Given problem: Write the listing out again, all of it, word for word.

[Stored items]
··········

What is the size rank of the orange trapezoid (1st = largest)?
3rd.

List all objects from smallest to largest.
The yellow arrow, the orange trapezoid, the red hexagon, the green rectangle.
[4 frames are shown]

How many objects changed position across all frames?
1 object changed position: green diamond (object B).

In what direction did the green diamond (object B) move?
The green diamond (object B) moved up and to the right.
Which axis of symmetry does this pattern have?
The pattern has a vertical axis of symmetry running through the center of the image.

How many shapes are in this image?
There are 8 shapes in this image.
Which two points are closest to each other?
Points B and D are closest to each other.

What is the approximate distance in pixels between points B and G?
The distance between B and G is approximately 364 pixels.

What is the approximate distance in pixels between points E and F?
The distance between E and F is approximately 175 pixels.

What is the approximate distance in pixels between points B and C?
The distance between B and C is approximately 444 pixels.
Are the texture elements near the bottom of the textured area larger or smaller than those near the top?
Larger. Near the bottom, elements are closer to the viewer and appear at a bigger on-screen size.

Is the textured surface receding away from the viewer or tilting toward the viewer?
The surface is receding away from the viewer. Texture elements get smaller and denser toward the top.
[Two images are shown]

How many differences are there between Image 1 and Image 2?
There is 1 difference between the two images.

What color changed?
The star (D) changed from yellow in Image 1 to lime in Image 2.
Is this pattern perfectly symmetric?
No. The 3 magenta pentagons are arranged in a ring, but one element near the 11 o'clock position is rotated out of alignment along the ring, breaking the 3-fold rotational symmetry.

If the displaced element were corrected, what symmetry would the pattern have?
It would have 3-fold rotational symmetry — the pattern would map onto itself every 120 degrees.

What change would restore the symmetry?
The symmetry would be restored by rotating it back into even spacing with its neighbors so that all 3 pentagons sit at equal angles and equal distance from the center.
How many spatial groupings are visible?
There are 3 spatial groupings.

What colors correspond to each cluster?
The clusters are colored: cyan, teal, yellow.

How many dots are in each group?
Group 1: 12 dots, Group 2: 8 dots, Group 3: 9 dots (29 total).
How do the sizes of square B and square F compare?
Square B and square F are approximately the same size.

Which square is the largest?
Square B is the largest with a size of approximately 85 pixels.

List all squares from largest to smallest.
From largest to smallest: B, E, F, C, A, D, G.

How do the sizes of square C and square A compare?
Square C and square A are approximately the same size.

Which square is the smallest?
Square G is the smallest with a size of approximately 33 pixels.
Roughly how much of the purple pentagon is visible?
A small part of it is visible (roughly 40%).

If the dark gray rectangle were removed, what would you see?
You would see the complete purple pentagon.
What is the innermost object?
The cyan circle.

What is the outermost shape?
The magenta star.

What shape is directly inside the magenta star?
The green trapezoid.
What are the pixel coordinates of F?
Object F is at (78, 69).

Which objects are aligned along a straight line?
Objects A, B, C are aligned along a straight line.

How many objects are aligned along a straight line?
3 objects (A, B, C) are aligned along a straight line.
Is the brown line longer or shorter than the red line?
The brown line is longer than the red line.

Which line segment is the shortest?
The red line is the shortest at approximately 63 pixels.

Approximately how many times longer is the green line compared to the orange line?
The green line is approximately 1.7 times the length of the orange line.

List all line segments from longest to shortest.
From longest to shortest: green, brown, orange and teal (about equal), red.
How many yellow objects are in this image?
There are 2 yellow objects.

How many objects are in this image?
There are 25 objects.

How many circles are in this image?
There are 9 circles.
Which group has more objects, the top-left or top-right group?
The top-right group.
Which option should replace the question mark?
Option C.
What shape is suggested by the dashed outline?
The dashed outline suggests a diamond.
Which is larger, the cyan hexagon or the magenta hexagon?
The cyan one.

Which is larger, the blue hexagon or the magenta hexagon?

··········

Complete answer:
What is the size rank of the orange trapezoid (1st = largest)?
3rd.

List all objects from smallest to largest.
The yellow arrow, the orange trapezoid, the red hexagon, the green rectangle.
[4 frames are shown]

How many objects changed position across all frames?
1 object changed position: green diamond (object B).

In what direction did the green diamond (object B) move?
The green diamond (object B) moved up and to the right.
Which axis of symmetry does this pattern have?
The pattern has a vertical axis of symmetry running through the center of the image.

How many shapes are in this image?
There are 8 shapes in this image.
Which two points are closest to each other?
Points B and D are closest to each other.

What is the approximate distance in pixels between points B and G?
The distance between B and G is approximately 364 pixels.

What is the approximate distance in pixels between points E and F?
The distance between E and F is approximately 175 pixels.

What is the approximate distance in pixels between points B and C?
The distance between B and C is approximately 444 pixels.
Are the texture elements near the bottom of the textured area larger or smaller than those near the top?
Larger. Near the bottom, elements are closer to the viewer and appear at a bigger on-screen size.

Is the textured surface receding away from the viewer or tilting toward the viewer?
The surface is receding away from the viewer. Texture elements get smaller and denser toward the top.
[Two images are shown]

How many differences are there between Image 1 and Image 2?
There is 1 difference between the two images.

What color changed?
The star (D) changed from yellow in Image 1 to lime in Image 2.
Is this pattern perfectly symmetric?
No. The 3 magenta pentagons are arranged in a ring, but one element near the 11 o'clock position is rotated out of alignment along the ring, breaking the 3-fold rotational symmetry.

If the displaced element were corrected, what symmetry would the pattern have?
It would have 3-fold rotational symmetry — the pattern would map onto itself every 120 degrees.

What change would restore the symmetry?
The symmetry would be restored by rotating it back into even spacing with its neighbors so that all 3 pentagons sit at equal angles and equal distance from the center.
How many spatial groupings are visible?
There are 3 spatial groupings.

What colors correspond to each cluster?
The clusters are colored: cyan, teal, yellow.

How many dots are in each group?
Group 1: 12 dots, Group 2: 8 dots, Group 3: 9 dots (29 total).
How do the sizes of square B and square F compare?
Square B and square F are approximately the same size.

Which square is the largest?
Square B is the largest with a size of approximately 85 pixels.

List all squares from largest to smallest.
From largest to smallest: B, E, F, C, A, D, G.

How do the sizes of square C and square A compare?
Square C and square A are approximately the same size.

Which square is the smallest?
Square G is the smallest with a size of approximately 33 pixels.
Roughly how much of the purple pentagon is visible?
A small part of it is visible (roughly 40%).

If the dark gray rectangle were removed, what would you see?
You would see the complete purple pentagon.
What is the innermost object?
The cyan circle.

What is the outermost shape?
The magenta star.

What shape is directly inside the magenta star?
The green trapezoid.
What are the pixel coordinates of F?
Object F is at (78, 69).

Which objects are aligned along a straight line?
Objects A, B, C are aligned along a straight line.

How many objects are aligned along a straight line?
3 objects (A, B, C) are aligned along a straight line.
Is the brown line longer or shorter than the red line?
The brown line is longer than the red line.

Which line segment is the shortest?
The red line is the shortest at approximately 63 pixels.

Approximately how many times longer is the green line compared to the orange line?
The green line is approximately 1.7 times the length of the orange line.

List all line segments from longest to shortest.
From longest to shortest: green, brown, orange and teal (about equal), red.
How many yellow objects are in this image?
There are 2 yellow objects.

How many objects are in this image?
There are 25 objects.

How many circles are in this image?
There are 9 circles.
Which group has more objects, the top-left or top-right group?
The top-right group.
Which option should replace the question mark?
Option C.
What shape is suggested by the dashed outline?
The dashed outline suggests a diamond.
Which is larger, the cyan hexagon or the magenta hexagon?
The cyan one.

Which is larger, the blue hexagon or the magenta hexagon?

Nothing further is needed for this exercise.